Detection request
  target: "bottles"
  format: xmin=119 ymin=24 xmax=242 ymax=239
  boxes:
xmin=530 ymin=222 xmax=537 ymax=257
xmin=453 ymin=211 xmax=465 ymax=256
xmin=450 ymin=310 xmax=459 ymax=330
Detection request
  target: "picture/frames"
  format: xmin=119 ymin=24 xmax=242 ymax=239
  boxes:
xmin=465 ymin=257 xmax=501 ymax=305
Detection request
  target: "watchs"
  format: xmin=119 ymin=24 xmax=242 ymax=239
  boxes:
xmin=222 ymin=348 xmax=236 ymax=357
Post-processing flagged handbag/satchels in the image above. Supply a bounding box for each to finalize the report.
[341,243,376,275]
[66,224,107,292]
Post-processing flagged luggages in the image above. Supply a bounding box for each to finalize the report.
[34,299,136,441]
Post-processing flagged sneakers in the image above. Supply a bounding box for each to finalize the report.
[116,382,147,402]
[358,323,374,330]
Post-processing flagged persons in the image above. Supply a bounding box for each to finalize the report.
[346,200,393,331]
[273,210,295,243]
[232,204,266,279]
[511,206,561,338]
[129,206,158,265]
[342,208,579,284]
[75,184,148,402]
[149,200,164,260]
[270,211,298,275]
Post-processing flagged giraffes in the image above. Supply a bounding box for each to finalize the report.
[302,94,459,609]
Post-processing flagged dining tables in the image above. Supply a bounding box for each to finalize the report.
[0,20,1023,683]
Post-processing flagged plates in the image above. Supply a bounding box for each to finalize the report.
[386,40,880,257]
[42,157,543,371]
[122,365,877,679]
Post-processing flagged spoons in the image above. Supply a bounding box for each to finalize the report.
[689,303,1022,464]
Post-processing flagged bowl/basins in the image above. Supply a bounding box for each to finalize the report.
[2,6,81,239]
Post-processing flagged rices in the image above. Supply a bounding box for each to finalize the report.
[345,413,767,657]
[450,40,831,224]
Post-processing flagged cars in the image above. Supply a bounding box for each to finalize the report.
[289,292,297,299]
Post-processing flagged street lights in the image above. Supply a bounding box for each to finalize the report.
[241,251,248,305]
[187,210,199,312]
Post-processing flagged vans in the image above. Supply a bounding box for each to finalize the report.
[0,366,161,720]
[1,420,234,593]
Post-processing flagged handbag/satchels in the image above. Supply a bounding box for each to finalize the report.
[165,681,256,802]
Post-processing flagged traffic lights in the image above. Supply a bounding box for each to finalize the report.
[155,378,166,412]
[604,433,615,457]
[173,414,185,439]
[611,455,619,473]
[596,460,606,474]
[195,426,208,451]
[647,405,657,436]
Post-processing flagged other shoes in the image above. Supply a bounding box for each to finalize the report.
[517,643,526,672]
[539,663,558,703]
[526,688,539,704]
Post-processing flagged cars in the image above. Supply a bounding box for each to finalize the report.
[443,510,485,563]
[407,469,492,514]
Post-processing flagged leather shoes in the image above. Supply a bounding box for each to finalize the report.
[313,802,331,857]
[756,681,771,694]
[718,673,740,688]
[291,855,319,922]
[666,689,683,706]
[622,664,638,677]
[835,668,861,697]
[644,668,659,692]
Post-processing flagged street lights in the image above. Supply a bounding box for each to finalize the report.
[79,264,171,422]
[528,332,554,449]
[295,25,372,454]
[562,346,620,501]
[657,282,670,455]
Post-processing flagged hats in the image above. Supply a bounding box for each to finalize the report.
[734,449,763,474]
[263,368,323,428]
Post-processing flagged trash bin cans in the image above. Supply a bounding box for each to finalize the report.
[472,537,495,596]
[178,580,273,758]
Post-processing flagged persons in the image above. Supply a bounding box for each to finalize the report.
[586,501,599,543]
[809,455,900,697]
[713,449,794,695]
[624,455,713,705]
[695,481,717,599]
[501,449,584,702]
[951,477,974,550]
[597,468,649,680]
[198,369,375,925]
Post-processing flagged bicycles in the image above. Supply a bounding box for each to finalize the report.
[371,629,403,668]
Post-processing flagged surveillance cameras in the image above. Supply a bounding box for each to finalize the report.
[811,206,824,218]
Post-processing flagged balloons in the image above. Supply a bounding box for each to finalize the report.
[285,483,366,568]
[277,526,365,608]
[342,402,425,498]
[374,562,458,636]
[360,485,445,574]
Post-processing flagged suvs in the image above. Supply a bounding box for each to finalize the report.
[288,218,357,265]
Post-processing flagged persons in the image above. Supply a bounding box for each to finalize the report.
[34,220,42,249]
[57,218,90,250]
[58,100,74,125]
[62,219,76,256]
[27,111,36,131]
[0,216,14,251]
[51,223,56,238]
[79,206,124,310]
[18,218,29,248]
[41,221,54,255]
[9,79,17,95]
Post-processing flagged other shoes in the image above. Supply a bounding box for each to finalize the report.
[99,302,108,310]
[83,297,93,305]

Instructions for the task:
Write out again, exactly, the lines from the one holding "Post-processing flagged surveillance" through the end of the listing, with both ends included.

Answer below:
Post-processing flagged surveillance cameras in the image above. Supply a bounding box for each to finalize the report.
[811,206,824,218]
Post-processing flagged balloons in the image above. Supply a bounding box for each to finalize the report.
[285,483,366,568]
[277,526,365,608]
[342,402,425,498]
[374,562,458,636]
[360,485,445,574]
Post-processing flagged suvs in the image above. Supply a bounding box for each to finalize the report.
[288,218,357,265]
Post-processing flagged persons in the image above. Supply a bounding box for each to finalize the report.
[34,220,42,249]
[57,218,90,250]
[58,100,74,125]
[62,219,76,256]
[27,111,36,131]
[0,216,14,251]
[51,223,56,238]
[79,206,124,310]
[18,218,29,248]
[41,221,54,255]
[9,79,17,95]
Post-processing flagged other shoes in the image above. Supply a bounding box for each to finalize the report.
[99,302,108,310]
[83,297,93,305]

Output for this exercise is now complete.